[start of Recorded information]

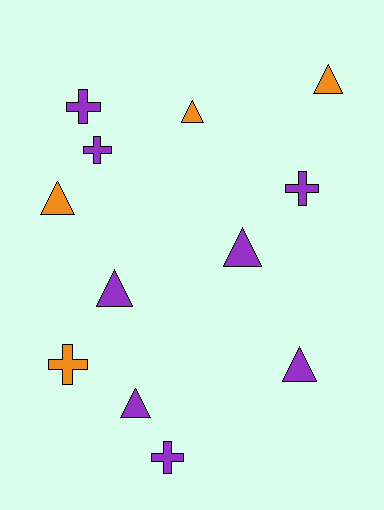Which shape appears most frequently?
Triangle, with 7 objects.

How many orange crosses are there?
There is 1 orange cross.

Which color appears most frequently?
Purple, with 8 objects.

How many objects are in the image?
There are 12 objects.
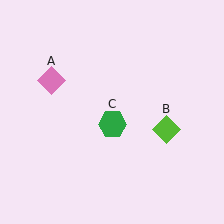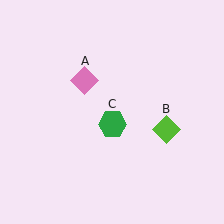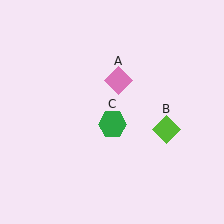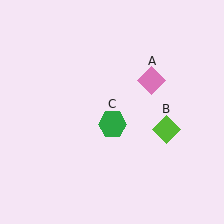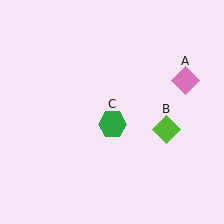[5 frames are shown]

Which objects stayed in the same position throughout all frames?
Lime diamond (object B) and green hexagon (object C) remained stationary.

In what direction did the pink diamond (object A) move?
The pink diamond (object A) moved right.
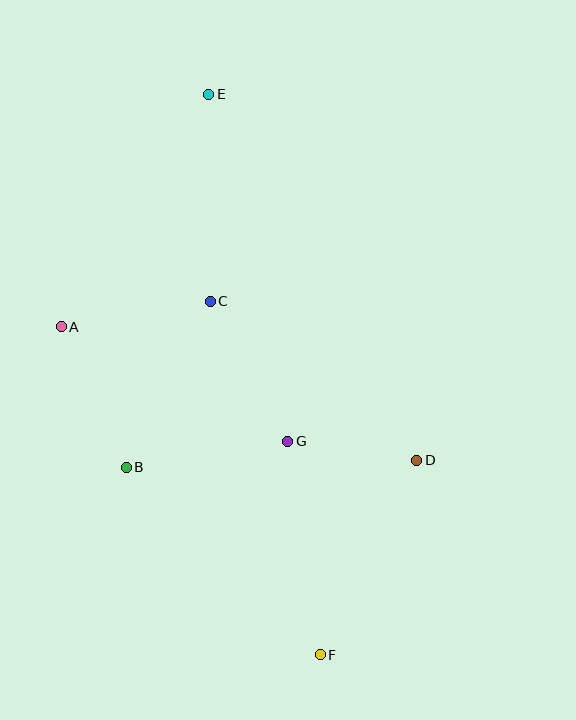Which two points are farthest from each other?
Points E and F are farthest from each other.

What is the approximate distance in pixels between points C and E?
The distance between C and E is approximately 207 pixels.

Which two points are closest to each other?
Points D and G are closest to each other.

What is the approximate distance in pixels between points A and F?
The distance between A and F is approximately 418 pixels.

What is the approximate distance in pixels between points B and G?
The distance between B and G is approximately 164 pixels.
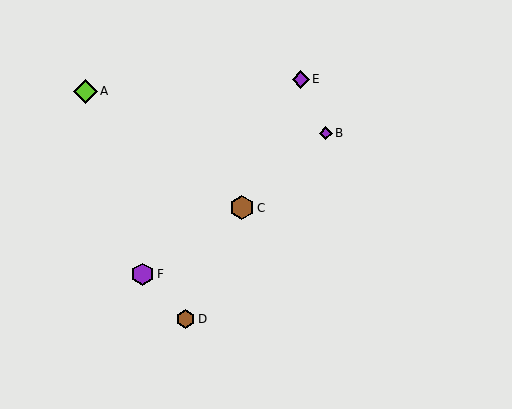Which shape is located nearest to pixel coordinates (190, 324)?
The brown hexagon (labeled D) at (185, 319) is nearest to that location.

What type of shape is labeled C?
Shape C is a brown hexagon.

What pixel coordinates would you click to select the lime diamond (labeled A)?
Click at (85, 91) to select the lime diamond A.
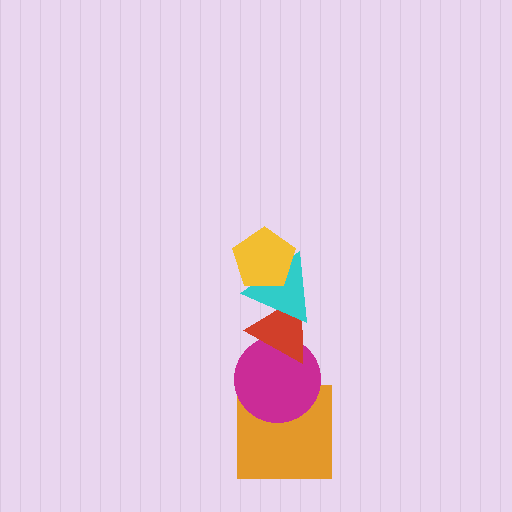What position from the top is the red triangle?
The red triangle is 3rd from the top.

[end of Recorded information]
[start of Recorded information]

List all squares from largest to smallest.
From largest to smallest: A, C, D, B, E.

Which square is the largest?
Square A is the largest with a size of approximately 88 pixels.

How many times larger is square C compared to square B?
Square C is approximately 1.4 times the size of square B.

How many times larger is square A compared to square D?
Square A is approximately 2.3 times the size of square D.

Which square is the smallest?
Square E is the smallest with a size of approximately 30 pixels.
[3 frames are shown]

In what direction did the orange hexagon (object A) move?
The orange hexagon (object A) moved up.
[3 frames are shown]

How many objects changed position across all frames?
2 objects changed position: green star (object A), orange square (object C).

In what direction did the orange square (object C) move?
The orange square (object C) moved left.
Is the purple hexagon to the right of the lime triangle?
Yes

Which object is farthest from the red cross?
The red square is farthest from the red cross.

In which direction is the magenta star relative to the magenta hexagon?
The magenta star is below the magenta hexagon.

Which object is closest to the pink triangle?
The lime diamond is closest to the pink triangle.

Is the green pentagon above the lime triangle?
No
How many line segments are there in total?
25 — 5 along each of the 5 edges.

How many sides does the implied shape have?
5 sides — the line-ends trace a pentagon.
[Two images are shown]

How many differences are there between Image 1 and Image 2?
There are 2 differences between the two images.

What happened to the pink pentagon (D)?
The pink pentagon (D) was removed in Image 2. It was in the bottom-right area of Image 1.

[end of Recorded information]

[Instructions to follow]: Transcribe, word for word, every line from the line with "In which direction" to the line with "[Two images are shown]", inclusive, and output nothing else.

[Problem solution]:
In which direction is the magenta star relative to the magenta hexagon?
The magenta star is below the magenta hexagon.

Which object is closest to the pink triangle?
The lime diamond is closest to the pink triangle.

Is the green pentagon above the lime triangle?
No
How many line segments are there in total?
25 — 5 along each of the 5 edges.

How many sides does the implied shape have?
5 sides — the line-ends trace a pentagon.
[Two images are shown]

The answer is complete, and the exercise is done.